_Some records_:
********

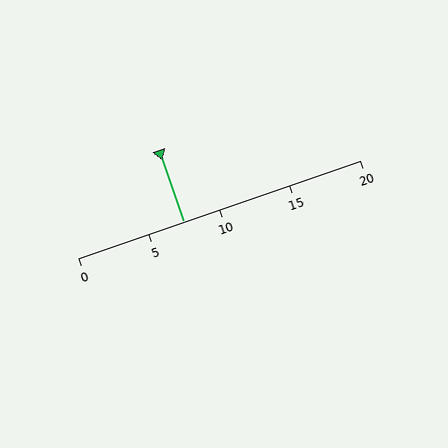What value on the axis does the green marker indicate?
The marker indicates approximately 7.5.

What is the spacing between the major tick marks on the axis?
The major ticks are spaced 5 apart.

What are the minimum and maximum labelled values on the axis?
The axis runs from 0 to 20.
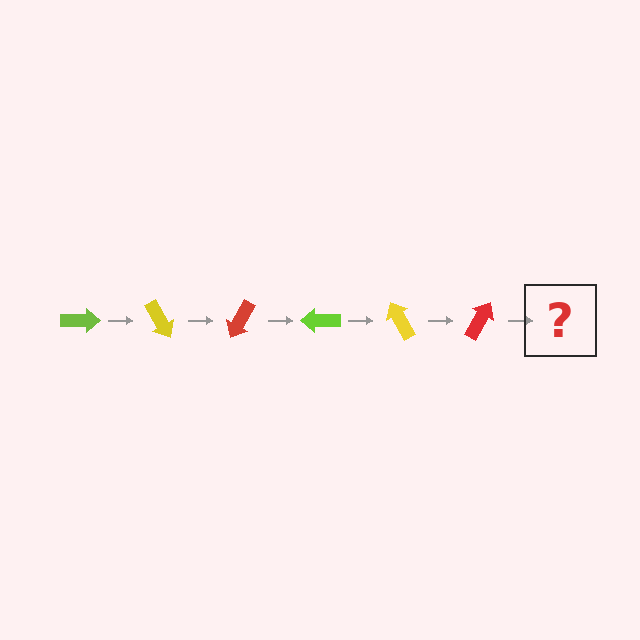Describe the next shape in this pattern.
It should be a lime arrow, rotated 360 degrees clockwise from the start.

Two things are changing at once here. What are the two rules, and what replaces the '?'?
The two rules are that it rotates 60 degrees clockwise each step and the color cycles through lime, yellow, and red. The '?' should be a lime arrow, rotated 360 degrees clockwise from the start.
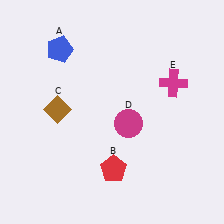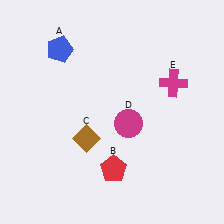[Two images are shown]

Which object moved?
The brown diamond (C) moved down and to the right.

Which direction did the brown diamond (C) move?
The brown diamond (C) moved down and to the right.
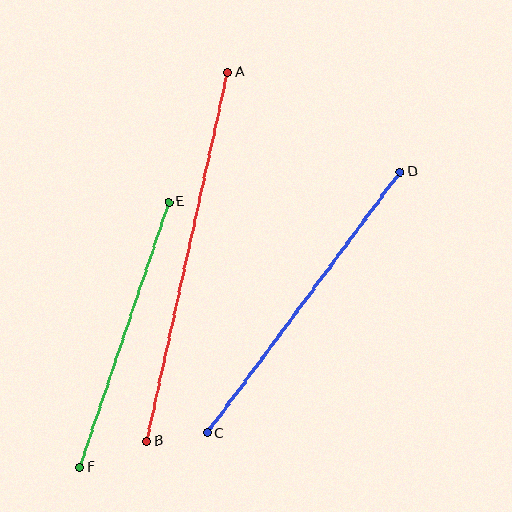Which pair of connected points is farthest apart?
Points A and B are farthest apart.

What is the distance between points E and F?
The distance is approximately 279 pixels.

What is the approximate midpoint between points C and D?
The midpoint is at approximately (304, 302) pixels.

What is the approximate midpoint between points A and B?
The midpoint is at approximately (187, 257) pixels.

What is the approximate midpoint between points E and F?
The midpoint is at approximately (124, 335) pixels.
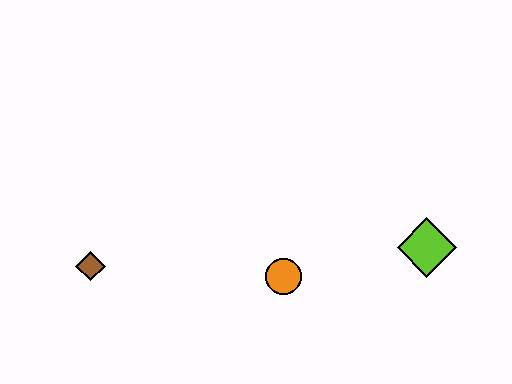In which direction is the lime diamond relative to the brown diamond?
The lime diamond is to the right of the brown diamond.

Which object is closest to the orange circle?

********

Only the lines from the one containing "Which direction did" through the last line of the entries above belong in the copy; reproduce them exactly and drop every picture.

Which direction did the brown diamond (C) move?
The brown diamond (C) moved down and to the right.
Which pair of connected points is farthest apart?
Points A and B are farthest apart.

What is the distance between points E and F?
The distance is approximately 279 pixels.

What is the approximate midpoint between points C and D?
The midpoint is at approximately (304, 302) pixels.

What is the approximate midpoint between points A and B?
The midpoint is at approximately (187, 257) pixels.

What is the approximate midpoint between points E and F?
The midpoint is at approximately (124, 335) pixels.
In which direction is the lime diamond relative to the brown diamond?
The lime diamond is to the right of the brown diamond.

Which object is closest to the orange circle?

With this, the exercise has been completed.